- **Raw data**:
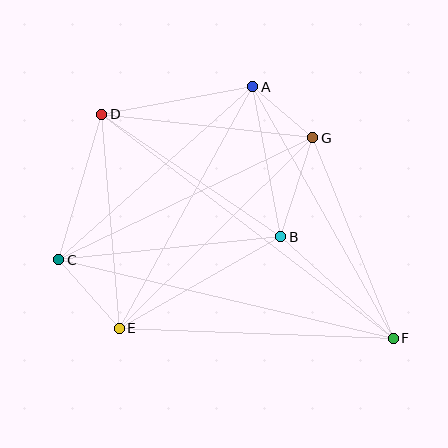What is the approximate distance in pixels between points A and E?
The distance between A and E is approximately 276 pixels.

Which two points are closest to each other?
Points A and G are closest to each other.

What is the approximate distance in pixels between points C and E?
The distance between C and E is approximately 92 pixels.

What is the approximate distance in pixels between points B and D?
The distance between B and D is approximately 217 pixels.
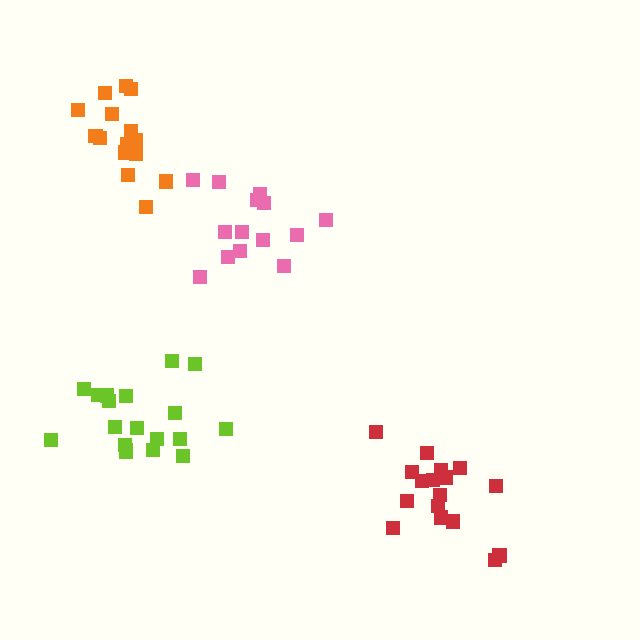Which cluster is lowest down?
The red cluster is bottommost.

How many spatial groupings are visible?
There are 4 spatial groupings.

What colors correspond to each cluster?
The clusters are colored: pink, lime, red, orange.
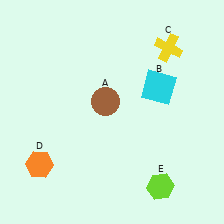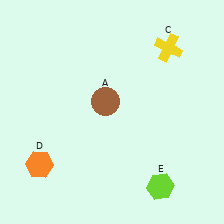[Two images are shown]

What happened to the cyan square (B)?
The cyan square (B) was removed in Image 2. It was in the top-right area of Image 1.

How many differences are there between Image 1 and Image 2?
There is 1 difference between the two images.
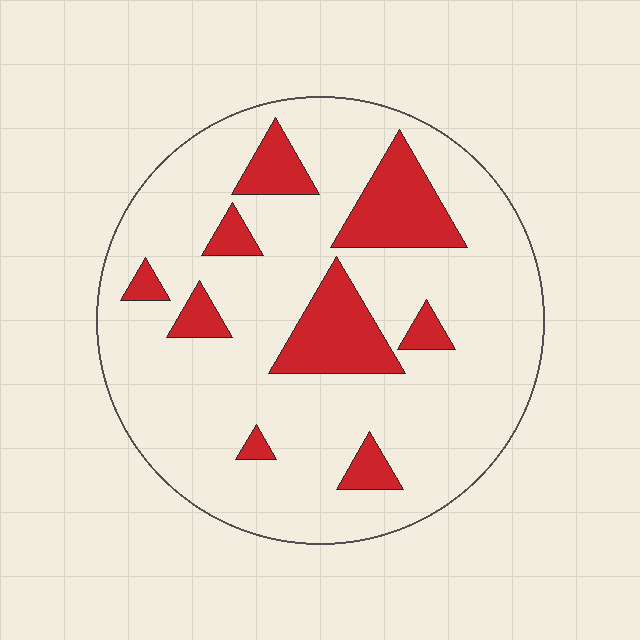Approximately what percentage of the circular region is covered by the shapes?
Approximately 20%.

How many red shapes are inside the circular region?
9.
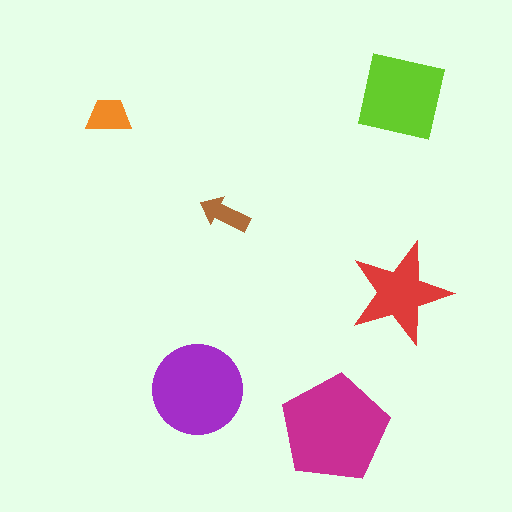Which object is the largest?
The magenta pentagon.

- **Direction**:
With the pictures left out, transcribe the material exactly.

- **Final result**:
What is the approximate distance in pixels between points A and E?
The distance between A and E is approximately 276 pixels.

Which two points are closest to each other?
Points A and G are closest to each other.

What is the approximate distance in pixels between points C and E?
The distance between C and E is approximately 92 pixels.

What is the approximate distance in pixels between points B and D?
The distance between B and D is approximately 217 pixels.
Which cluster is lowest down?
The red cluster is bottommost.

How many spatial groupings are visible?
There are 4 spatial groupings.

What colors correspond to each cluster?
The clusters are colored: pink, lime, red, orange.
[Two images are shown]

What happened to the cyan square (B)?
The cyan square (B) was removed in Image 2. It was in the top-right area of Image 1.

How many differences are there between Image 1 and Image 2?
There is 1 difference between the two images.
Approximately what percentage of the circular region is covered by the shapes?
Approximately 20%.

How many red shapes are inside the circular region?
9.
Which object is the largest?
The magenta pentagon.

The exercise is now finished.